Output the lines from the one holding "What is the distance between points E and F?" to the end of the entries that follow, exactly and only those, minus any pictures.

------ MATERIAL FOR THIS TASK

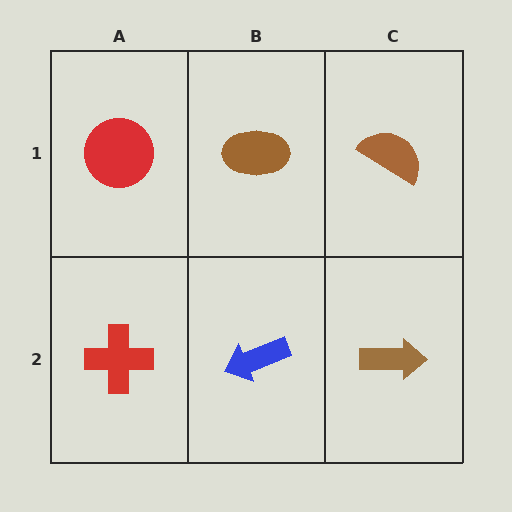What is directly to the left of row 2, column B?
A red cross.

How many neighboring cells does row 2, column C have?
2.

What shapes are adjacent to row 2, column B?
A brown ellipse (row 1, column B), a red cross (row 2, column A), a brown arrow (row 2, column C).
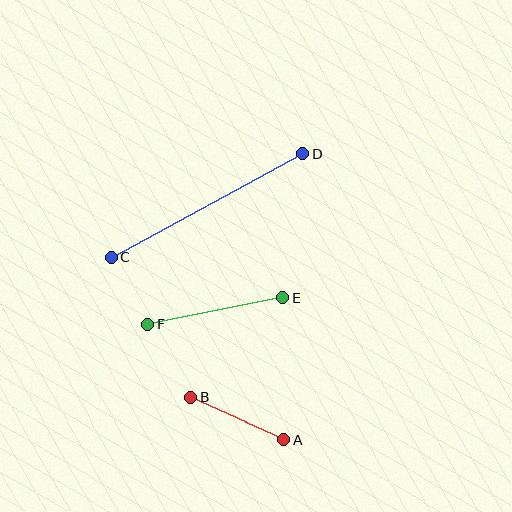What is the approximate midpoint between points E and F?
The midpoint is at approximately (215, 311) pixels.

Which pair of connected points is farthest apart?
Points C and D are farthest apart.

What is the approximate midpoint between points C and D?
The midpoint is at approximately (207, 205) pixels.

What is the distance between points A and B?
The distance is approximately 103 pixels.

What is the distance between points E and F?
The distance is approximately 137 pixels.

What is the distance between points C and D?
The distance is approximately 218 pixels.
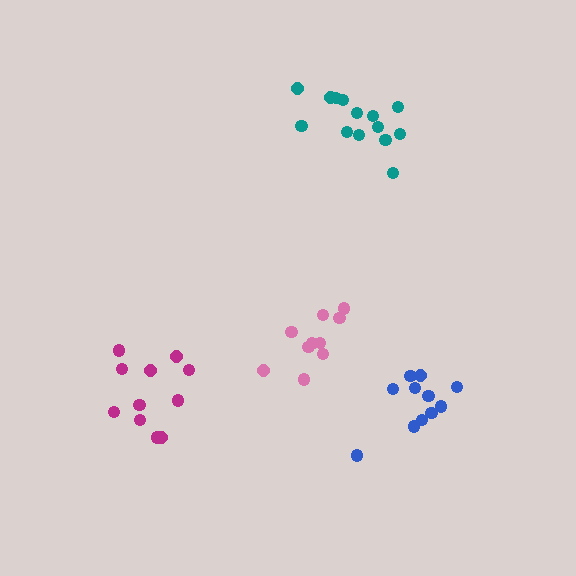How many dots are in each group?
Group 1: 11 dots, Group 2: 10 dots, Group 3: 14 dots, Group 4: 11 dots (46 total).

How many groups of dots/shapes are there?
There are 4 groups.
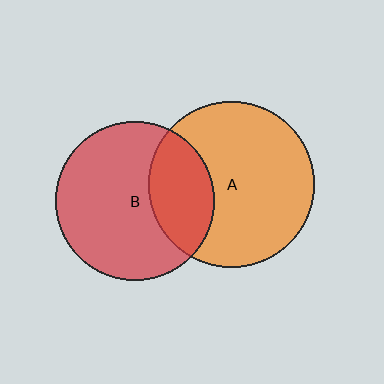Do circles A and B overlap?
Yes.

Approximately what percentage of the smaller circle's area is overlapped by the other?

------------

__RESPONSE AREA__:
What is the distance between points E and F?
The distance is approximately 137 pixels.

What is the distance between points C and D?
The distance is approximately 218 pixels.
How many dots are in each group?
Group 1: 11 dots, Group 2: 10 dots, Group 3: 14 dots, Group 4: 11 dots (46 total).

How many groups of dots/shapes are there?
There are 4 groups.
Do circles A and B overlap?
Yes.

Approximately what percentage of the smaller circle's area is overlapped by the other?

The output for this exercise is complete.